> **RECORDED DATA**

-------

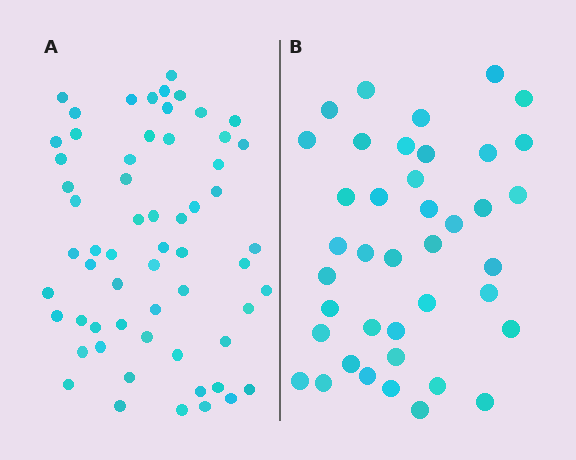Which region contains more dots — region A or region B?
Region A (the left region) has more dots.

-------

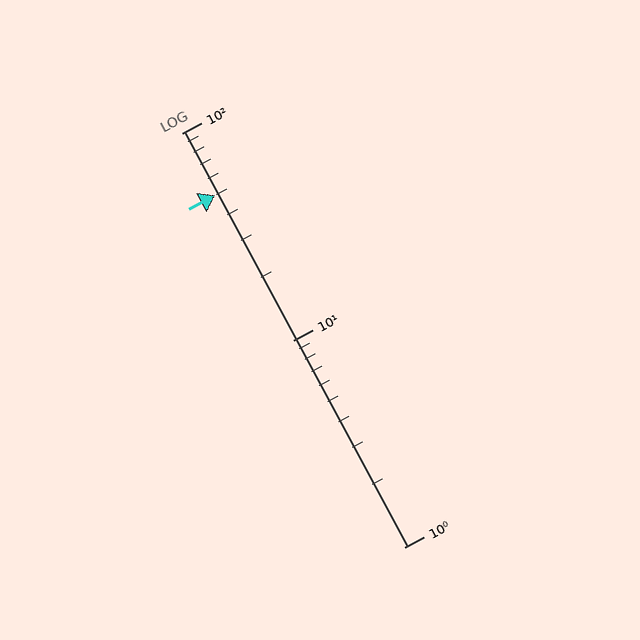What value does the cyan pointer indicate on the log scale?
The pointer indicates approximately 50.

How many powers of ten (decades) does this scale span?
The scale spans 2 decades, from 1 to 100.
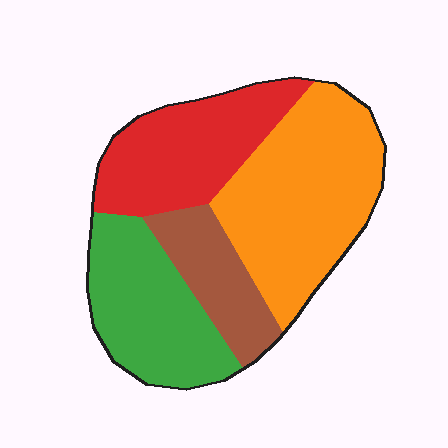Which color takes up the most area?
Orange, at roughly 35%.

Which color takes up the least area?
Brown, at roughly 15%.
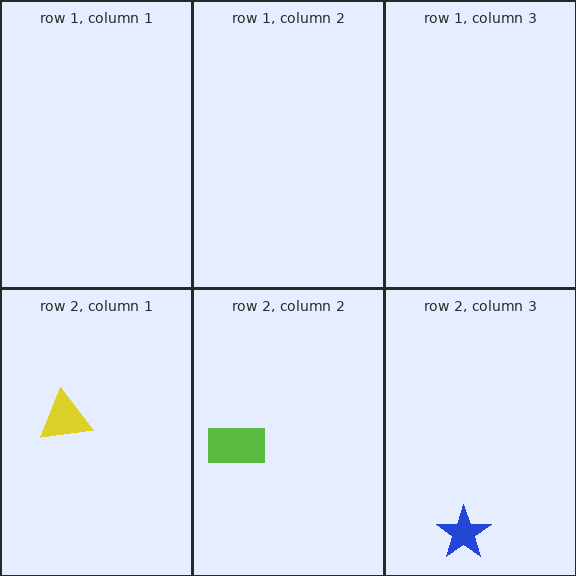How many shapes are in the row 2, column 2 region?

-------

> **EXERCISE REQUIREMENTS**
Copy the part that starts at the line with "Which color takes up the most area?" and finishes at the line with "How many shapes", both included, and nothing more. Pictures are left out.

> **RESPONSE**
Which color takes up the most area?
Orange, at roughly 35%.

Which color takes up the least area?
Brown, at roughly 15%.
How many shapes are in the row 2, column 2 region?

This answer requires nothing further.